Below are some entries; reproduce them exactly and leave every picture out.

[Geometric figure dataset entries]
+ + + +
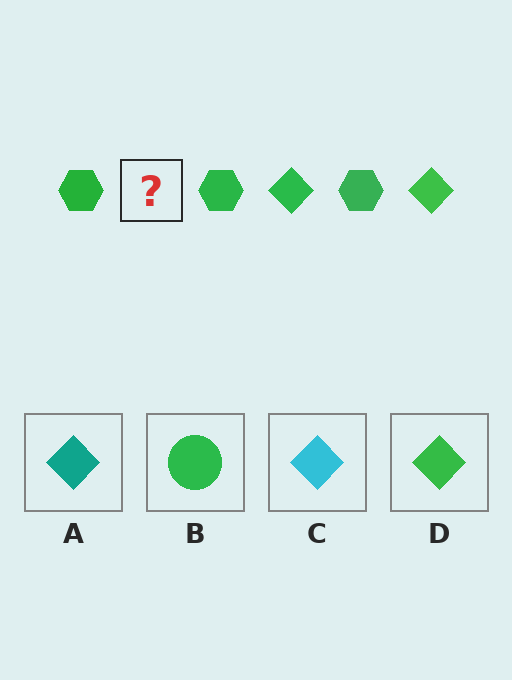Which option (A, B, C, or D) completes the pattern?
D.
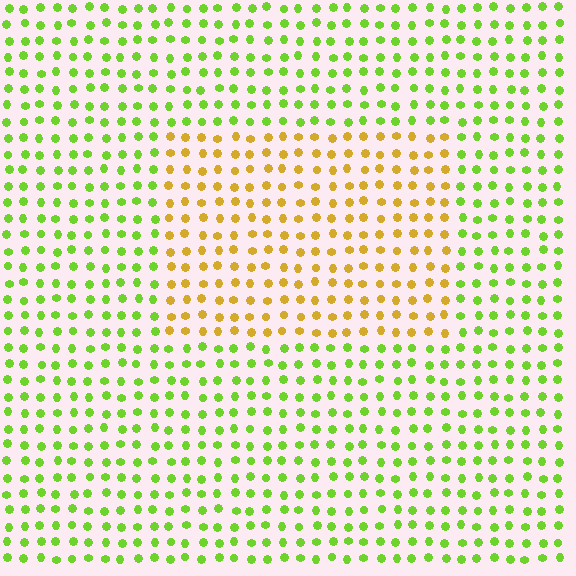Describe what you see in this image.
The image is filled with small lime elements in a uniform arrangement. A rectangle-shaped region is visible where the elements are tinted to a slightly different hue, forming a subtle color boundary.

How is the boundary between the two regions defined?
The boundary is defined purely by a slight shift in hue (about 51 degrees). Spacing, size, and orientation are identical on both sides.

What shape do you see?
+ + + +
* [Exercise solution]
Which option (A, B, C, or D) completes the pattern?
D.
Describe what you see in this image.
The image is filled with small lime elements in a uniform arrangement. A rectangle-shaped region is visible where the elements are tinted to a slightly different hue, forming a subtle color boundary.

How is the boundary between the two regions defined?
The boundary is defined purely by a slight shift in hue (about 51 degrees). Spacing, size, and orientation are identical on both sides.

What shape do you see?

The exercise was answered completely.